## Your goal:
Starting at the line that contains "What is the approximate distance in pixels between points C", reproduce each line exactly up to and including the line that contains "Which two points are farthest". Reproduce nothing else.

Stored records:
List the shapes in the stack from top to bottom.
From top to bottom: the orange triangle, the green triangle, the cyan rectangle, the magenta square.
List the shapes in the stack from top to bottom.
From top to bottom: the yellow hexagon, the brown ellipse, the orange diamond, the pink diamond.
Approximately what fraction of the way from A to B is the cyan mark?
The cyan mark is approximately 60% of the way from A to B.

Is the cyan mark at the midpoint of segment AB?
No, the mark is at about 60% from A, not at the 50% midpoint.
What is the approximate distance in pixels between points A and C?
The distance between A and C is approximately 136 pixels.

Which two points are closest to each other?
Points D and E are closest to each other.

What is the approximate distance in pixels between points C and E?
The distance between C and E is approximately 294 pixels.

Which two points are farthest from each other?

--

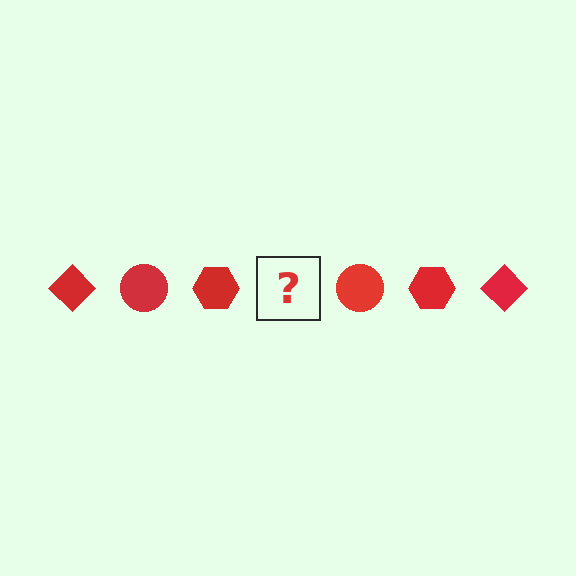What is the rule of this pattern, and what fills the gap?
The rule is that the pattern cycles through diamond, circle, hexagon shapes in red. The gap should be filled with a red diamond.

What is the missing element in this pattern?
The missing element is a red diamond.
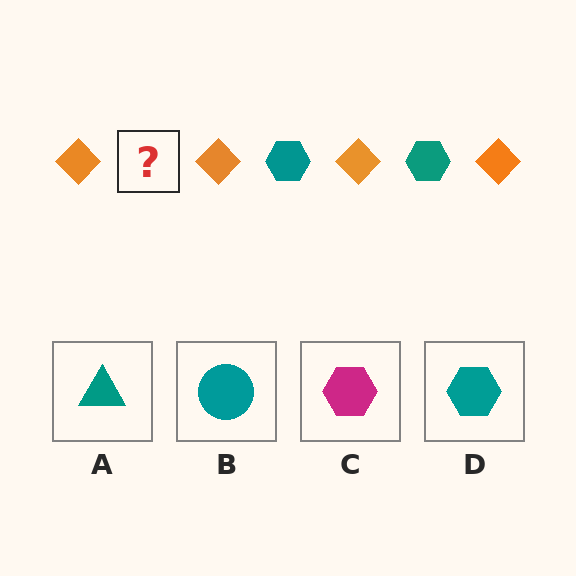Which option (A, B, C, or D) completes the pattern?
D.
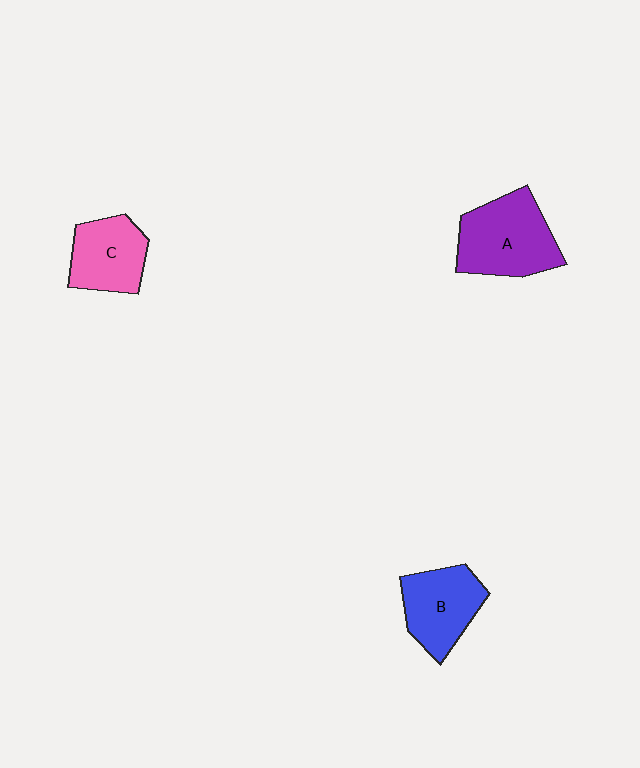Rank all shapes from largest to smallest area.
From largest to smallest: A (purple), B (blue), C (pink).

--

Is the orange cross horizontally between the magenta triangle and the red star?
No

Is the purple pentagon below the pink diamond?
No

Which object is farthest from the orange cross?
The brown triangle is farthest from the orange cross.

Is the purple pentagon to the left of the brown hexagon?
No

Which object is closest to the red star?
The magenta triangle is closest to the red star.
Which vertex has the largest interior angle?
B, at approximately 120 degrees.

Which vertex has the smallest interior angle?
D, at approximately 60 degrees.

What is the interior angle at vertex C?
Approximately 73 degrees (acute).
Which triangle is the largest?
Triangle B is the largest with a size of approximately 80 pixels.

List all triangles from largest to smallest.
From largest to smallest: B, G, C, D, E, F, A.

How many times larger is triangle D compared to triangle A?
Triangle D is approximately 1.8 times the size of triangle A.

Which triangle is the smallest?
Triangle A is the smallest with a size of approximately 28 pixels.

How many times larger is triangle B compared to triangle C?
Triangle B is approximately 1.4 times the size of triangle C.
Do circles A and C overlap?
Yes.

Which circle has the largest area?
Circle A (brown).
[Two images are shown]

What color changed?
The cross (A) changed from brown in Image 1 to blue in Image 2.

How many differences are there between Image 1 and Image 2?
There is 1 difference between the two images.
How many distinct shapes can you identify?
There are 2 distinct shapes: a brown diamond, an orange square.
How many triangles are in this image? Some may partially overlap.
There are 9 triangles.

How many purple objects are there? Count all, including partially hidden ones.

## Task output:
What is the approximate distance in pixels between points C and E?
The distance between C and E is approximately 294 pixels.

Which two points are farthest from each other?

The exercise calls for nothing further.